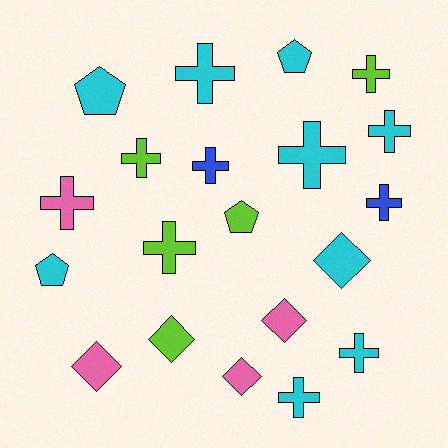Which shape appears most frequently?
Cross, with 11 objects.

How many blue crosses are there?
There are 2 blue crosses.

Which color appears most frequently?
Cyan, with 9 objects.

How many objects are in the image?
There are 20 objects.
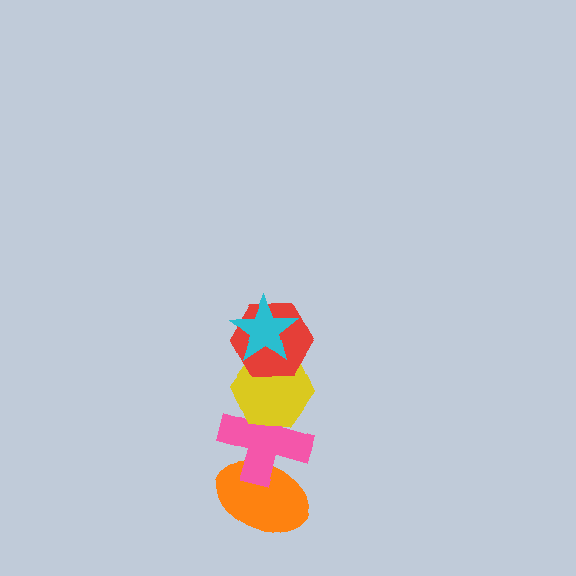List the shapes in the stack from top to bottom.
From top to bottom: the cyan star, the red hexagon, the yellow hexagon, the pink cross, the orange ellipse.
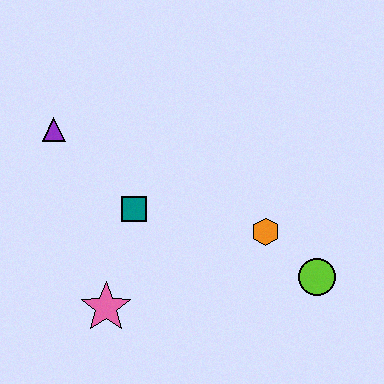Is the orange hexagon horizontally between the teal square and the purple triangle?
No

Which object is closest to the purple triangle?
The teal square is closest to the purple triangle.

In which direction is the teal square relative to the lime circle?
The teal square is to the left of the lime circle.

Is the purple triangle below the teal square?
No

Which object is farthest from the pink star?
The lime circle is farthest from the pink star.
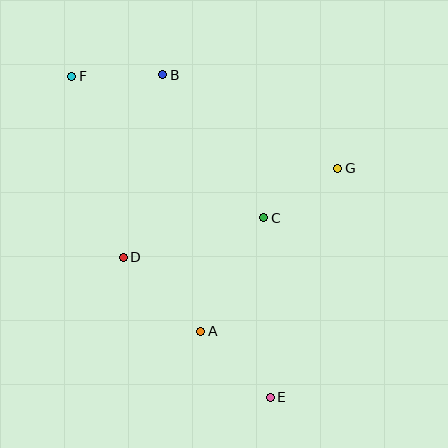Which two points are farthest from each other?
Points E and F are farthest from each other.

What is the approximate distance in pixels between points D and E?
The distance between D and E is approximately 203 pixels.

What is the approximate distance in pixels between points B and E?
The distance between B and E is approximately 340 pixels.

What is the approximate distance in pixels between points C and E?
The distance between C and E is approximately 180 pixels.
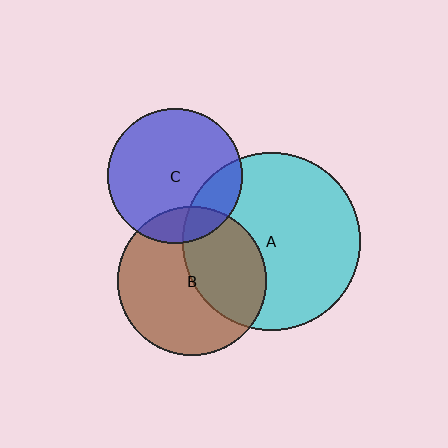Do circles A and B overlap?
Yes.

=-=-=

● GOAL
Pictures must be left out. Repeat exactly the lines from the one containing "Which object is farthest from the pink star?" through the final line of the data.

● PROBLEM SOLUTION
Which object is farthest from the pink star?
The lime circle is farthest from the pink star.
Which two points are farthest from each other?
Points E and F are farthest from each other.

What is the approximate distance in pixels between points D and E?
The distance between D and E is approximately 203 pixels.

What is the approximate distance in pixels between points B and E?
The distance between B and E is approximately 340 pixels.

What is the approximate distance in pixels between points C and E?
The distance between C and E is approximately 180 pixels.
Do circles A and B overlap?
Yes.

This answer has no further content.